▶ MATERIAL FOR THIS EXERCISE:

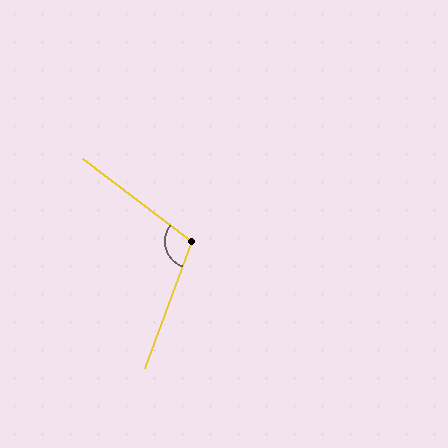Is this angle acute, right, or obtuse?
It is obtuse.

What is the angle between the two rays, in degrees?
Approximately 107 degrees.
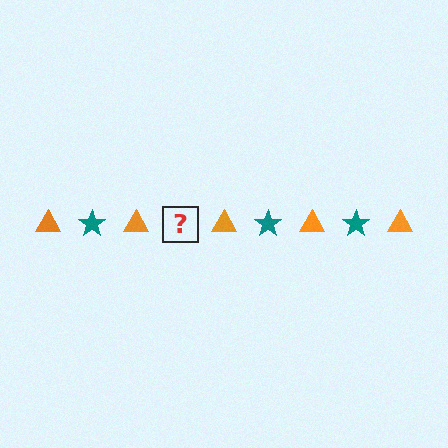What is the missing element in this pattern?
The missing element is a teal star.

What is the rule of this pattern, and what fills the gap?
The rule is that the pattern alternates between orange triangle and teal star. The gap should be filled with a teal star.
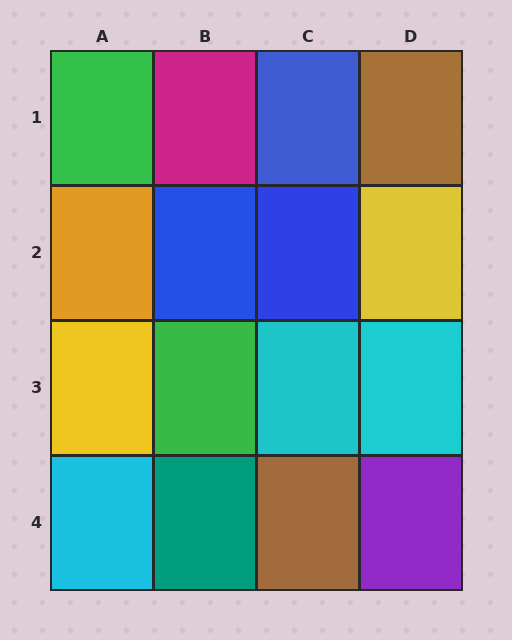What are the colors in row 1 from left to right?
Green, magenta, blue, brown.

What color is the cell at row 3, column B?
Green.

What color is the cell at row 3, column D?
Cyan.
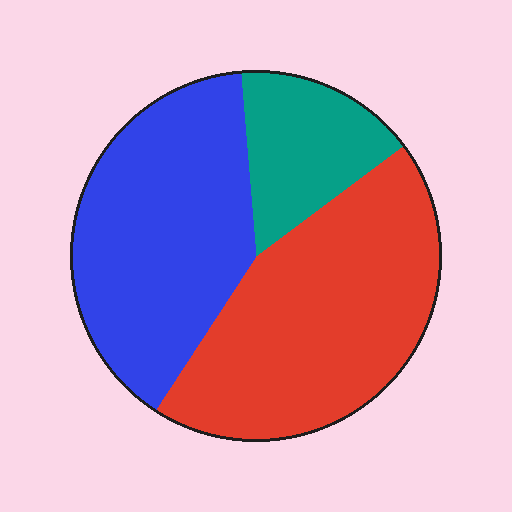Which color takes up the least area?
Teal, at roughly 15%.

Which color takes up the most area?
Red, at roughly 45%.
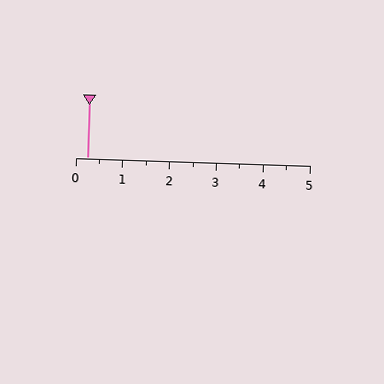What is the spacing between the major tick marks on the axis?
The major ticks are spaced 1 apart.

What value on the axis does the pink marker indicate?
The marker indicates approximately 0.2.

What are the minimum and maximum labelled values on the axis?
The axis runs from 0 to 5.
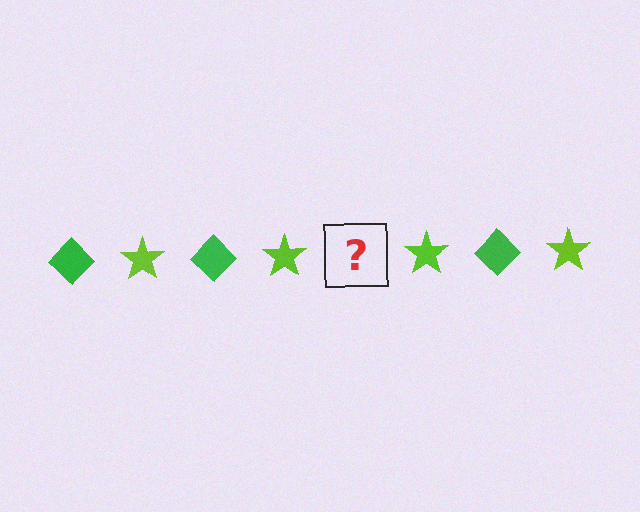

▶ TASK INSTRUCTIONS: The records above must be transcribed exactly. Pictures are left out of the copy.

▶ FINISHED TASK:
Is this angle acute, right, or obtuse?
It is obtuse.

What is the angle between the two rays, in degrees?
Approximately 107 degrees.
What is the missing element in this pattern?
The missing element is a teal star.

What is the rule of this pattern, and what fills the gap?
The rule is that the pattern alternates between orange triangle and teal star. The gap should be filled with a teal star.
What are the colors in row 1 from left to right?
Green, magenta, blue, brown.

What color is the cell at row 3, column B?
Green.

What color is the cell at row 3, column D?
Cyan.
Which color takes up the least area?
Teal, at roughly 15%.

Which color takes up the most area?
Red, at roughly 45%.
What is the spacing between the major tick marks on the axis?
The major ticks are spaced 1 apart.

What value on the axis does the pink marker indicate?
The marker indicates approximately 0.2.

What are the minimum and maximum labelled values on the axis?
The axis runs from 0 to 5.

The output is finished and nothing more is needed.